What is being asked:
Beginning with the line that contains "What is the angle", reproduce the remaining lines of the material exactly, up to and including the last one, but no pictures.

Input:
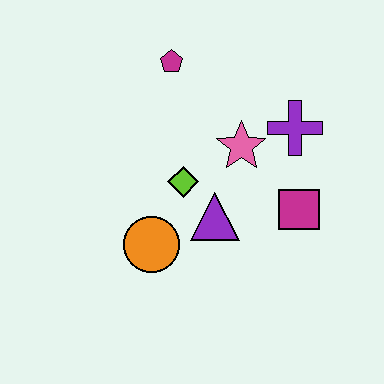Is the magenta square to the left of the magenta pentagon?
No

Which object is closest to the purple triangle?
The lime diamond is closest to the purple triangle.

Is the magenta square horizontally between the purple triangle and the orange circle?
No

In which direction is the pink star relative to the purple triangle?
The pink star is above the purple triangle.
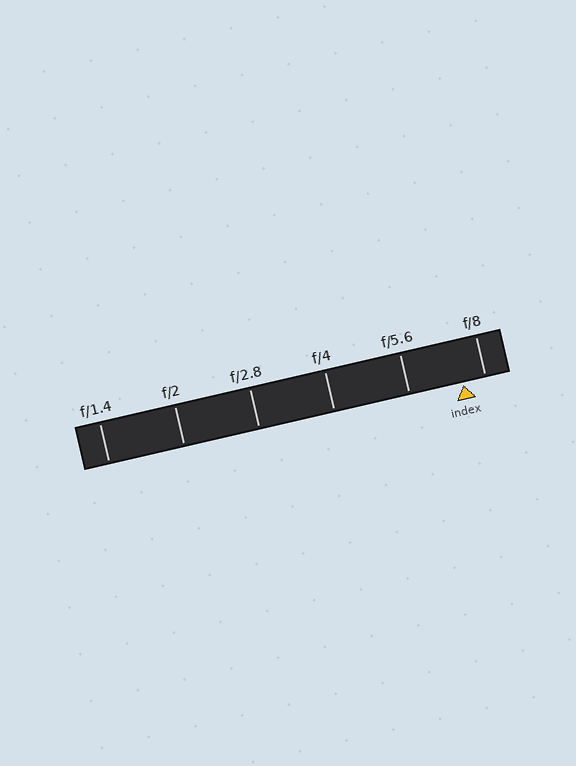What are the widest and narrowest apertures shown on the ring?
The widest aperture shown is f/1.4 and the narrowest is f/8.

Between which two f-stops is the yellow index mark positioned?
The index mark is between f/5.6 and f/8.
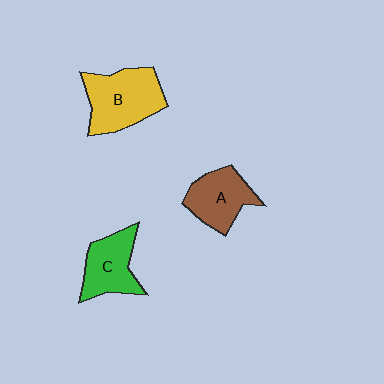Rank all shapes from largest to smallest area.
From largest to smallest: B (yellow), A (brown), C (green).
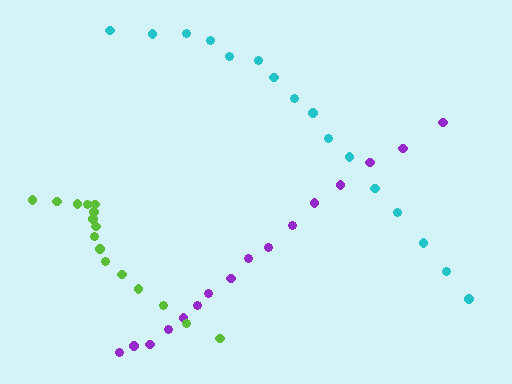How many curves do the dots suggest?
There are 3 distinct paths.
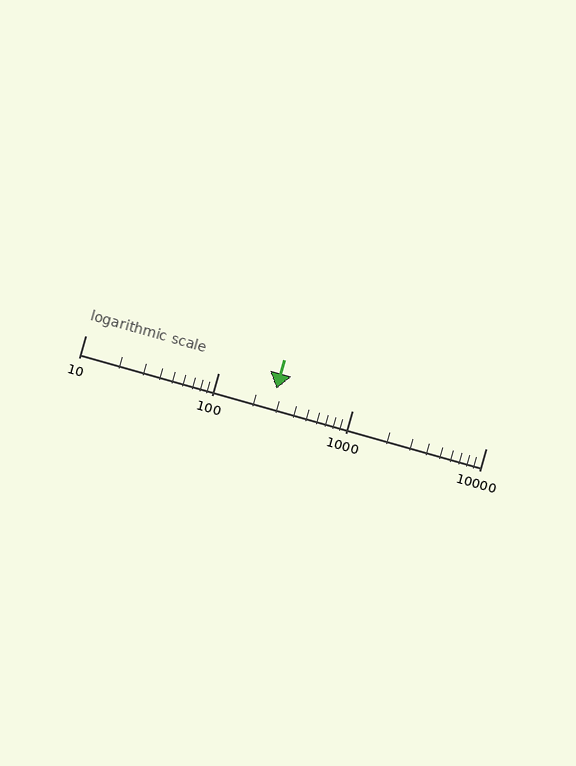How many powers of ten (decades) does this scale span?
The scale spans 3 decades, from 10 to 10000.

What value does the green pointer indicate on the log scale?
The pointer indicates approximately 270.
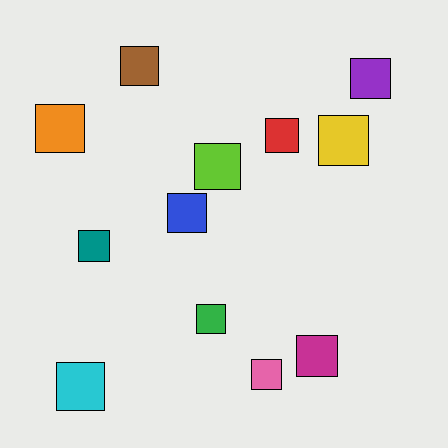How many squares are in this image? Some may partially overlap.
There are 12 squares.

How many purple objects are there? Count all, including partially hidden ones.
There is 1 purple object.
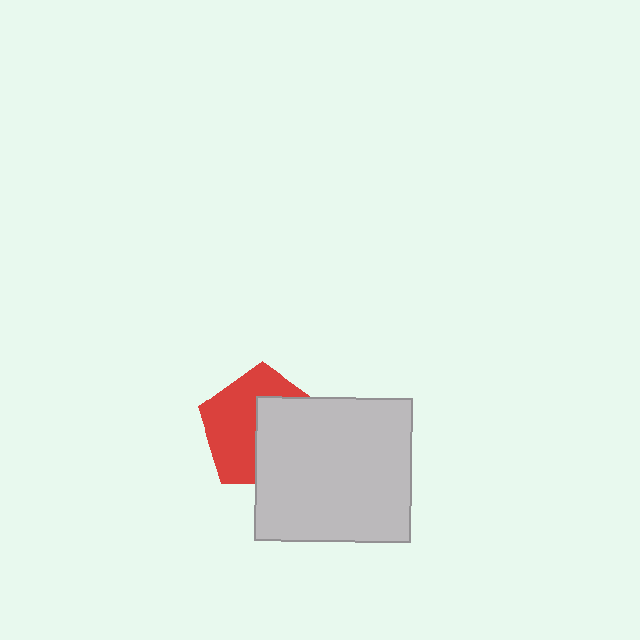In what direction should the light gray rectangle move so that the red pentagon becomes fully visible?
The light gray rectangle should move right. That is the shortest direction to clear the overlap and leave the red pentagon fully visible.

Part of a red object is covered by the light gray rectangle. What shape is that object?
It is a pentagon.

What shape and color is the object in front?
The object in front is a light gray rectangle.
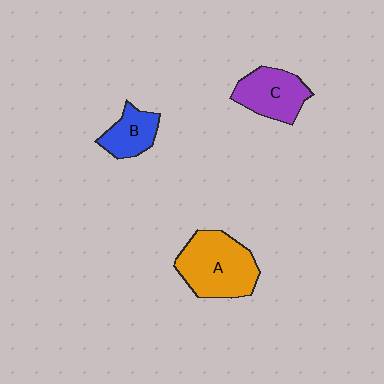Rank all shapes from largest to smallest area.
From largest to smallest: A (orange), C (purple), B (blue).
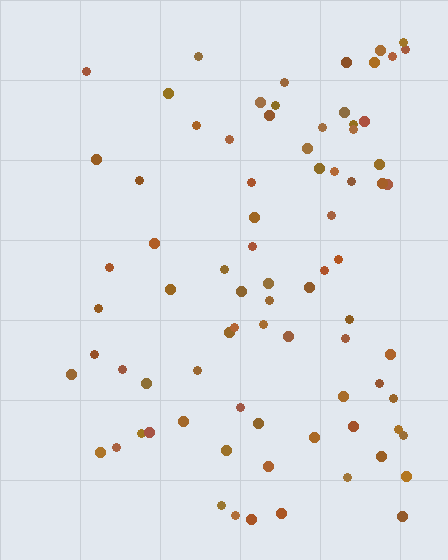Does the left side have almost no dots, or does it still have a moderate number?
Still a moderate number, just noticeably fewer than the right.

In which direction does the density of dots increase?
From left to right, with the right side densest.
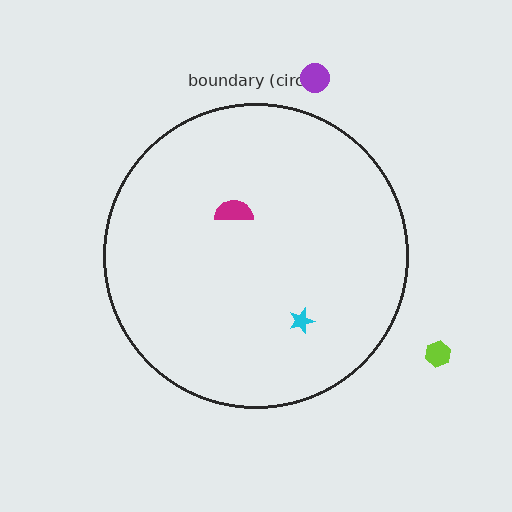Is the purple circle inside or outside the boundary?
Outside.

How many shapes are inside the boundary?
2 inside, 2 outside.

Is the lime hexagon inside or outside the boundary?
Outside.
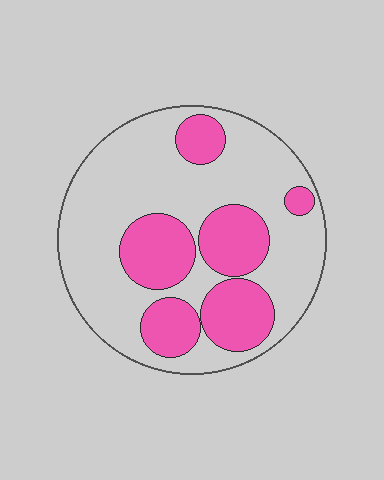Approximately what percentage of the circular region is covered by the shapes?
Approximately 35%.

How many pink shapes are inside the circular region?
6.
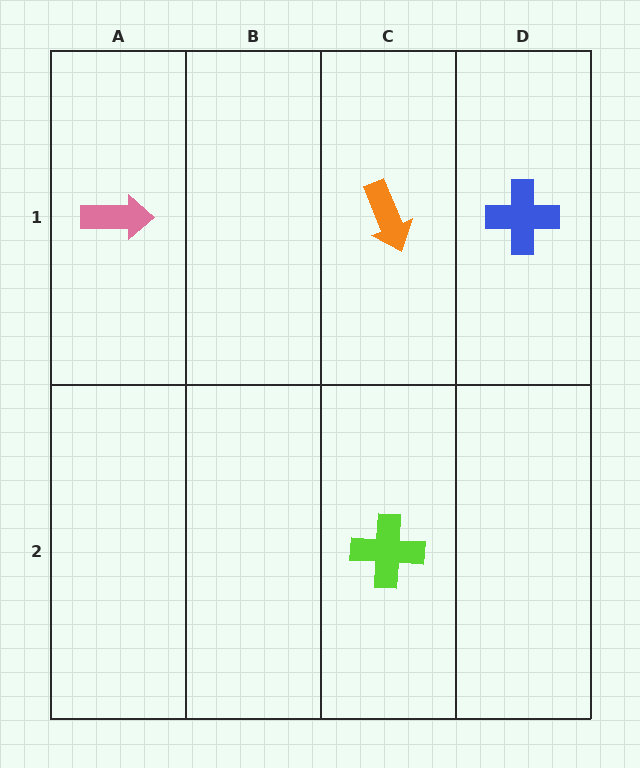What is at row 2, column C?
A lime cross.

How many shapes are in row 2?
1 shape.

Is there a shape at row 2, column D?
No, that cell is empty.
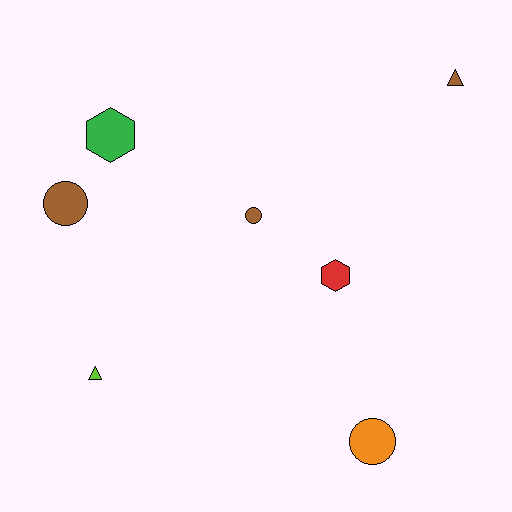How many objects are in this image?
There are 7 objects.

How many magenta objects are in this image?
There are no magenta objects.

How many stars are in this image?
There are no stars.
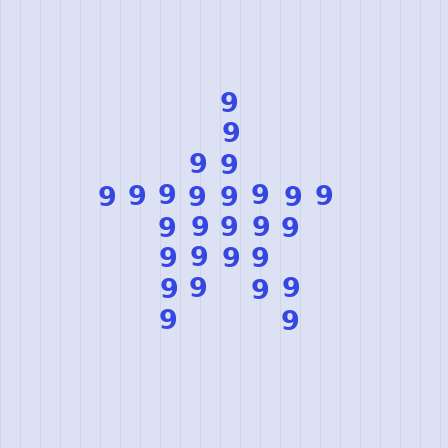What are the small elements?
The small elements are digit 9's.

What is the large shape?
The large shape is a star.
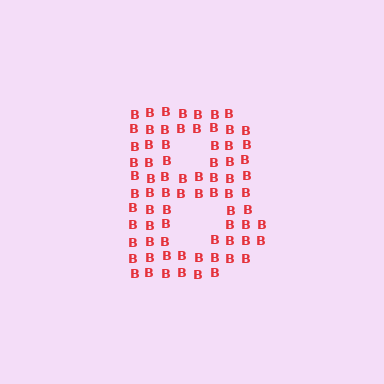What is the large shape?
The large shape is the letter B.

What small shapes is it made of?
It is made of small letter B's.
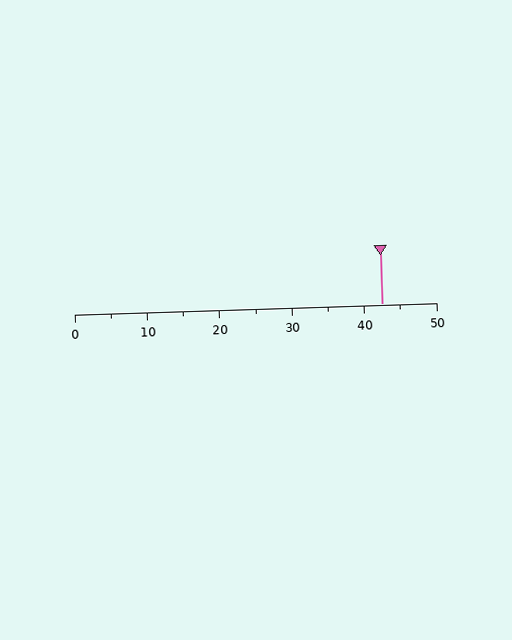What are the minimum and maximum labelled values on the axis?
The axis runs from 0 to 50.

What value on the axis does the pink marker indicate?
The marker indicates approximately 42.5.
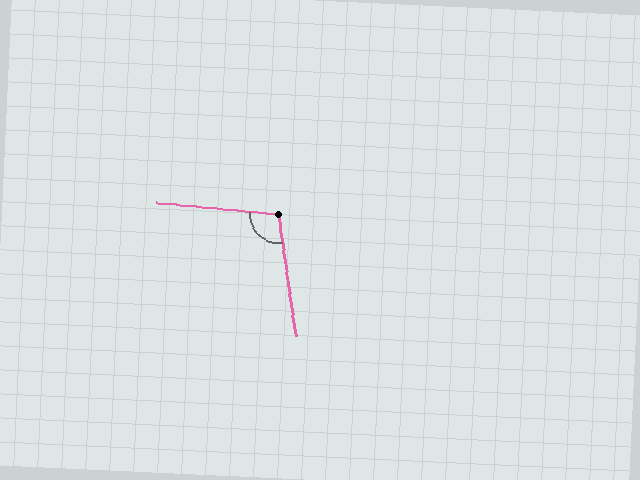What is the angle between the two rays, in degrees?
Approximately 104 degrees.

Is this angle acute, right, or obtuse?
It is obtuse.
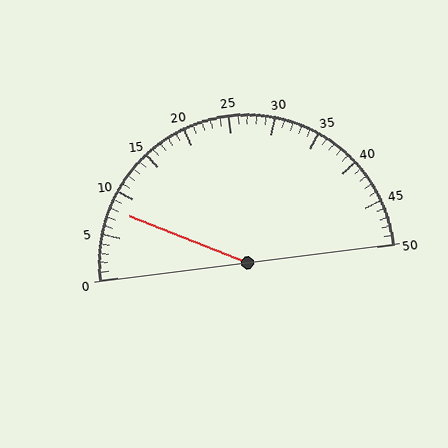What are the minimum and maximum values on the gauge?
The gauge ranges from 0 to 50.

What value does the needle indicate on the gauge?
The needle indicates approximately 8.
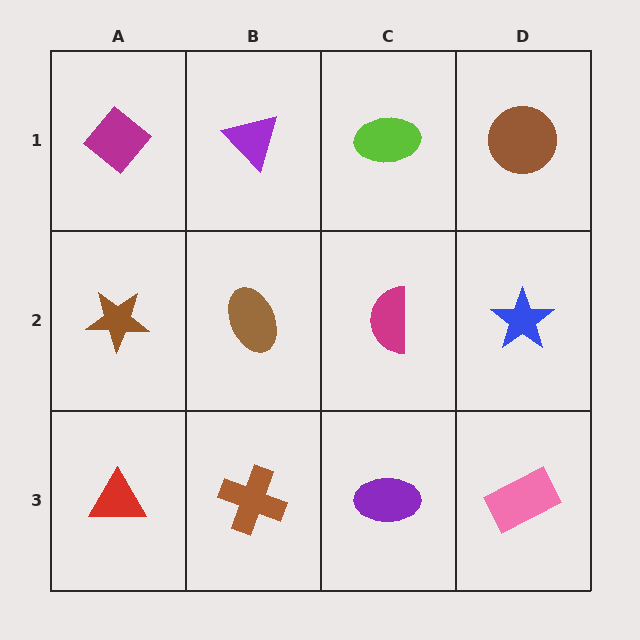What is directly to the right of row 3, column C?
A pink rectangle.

Answer in full:
What is the angle between the two rays, in degrees?
Approximately 104 degrees.

Is this angle acute, right, or obtuse?
It is obtuse.
What are the minimum and maximum values on the gauge?
The gauge ranges from 0 to 50.

What value does the needle indicate on the gauge?
The needle indicates approximately 8.
What is directly to the right of row 3, column C?
A pink rectangle.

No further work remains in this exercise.